══ Entries provided

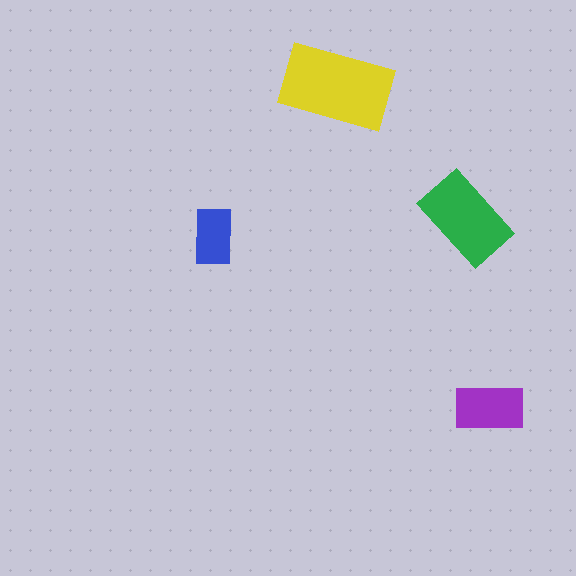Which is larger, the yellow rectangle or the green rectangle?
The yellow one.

════
══ Entries provided

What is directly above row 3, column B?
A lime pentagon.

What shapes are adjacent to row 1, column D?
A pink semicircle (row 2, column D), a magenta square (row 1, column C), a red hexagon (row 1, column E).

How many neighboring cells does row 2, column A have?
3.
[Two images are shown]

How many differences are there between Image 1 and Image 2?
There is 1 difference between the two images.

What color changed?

════

* [Work task]: Please, from the entries above, set down exactly the lines from the one containing "How many differences" through the one containing "What color changed?", and only those.

* [Your solution]:
How many differences are there between Image 1 and Image 2?
There is 1 difference between the two images.

What color changed?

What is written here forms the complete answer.